> What you need to do: Transcribe word for word each line from the one containing "Is the temperature above or below 0°C?" to the final line of the data, both included. Skip the pictures.

> Supplied data:

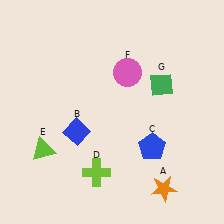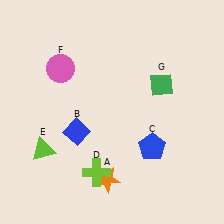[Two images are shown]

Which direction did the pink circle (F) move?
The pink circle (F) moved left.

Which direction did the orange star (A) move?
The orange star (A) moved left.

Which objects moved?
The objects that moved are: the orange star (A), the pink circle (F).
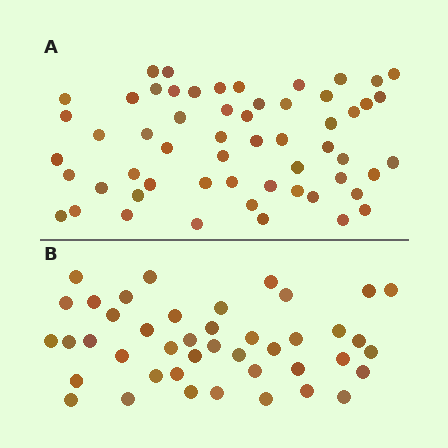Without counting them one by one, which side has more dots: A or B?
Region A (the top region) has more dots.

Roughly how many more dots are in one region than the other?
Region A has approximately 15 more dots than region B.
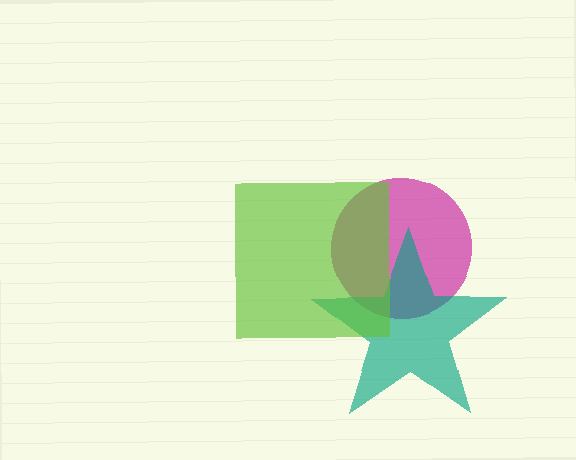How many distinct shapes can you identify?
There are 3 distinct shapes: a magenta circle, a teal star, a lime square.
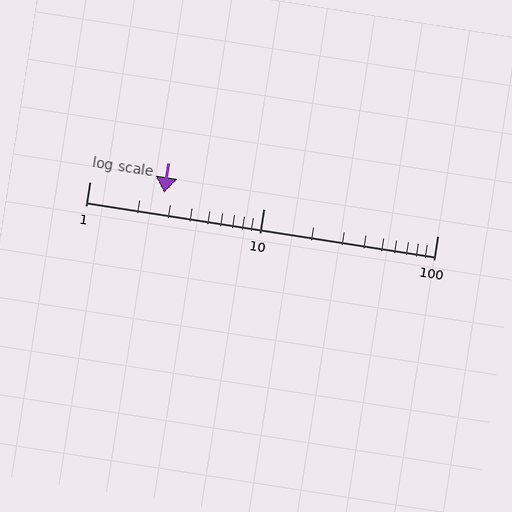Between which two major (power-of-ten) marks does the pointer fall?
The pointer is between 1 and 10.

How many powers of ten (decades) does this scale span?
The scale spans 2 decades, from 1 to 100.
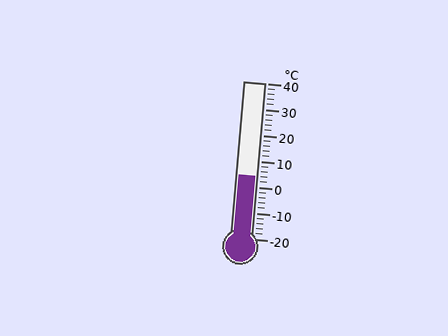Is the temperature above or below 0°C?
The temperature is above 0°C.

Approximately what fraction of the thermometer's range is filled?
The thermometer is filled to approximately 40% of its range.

> Solution to the exercise:
Is the temperature above or below 0°C?
The temperature is above 0°C.

Approximately what fraction of the thermometer's range is filled?
The thermometer is filled to approximately 40% of its range.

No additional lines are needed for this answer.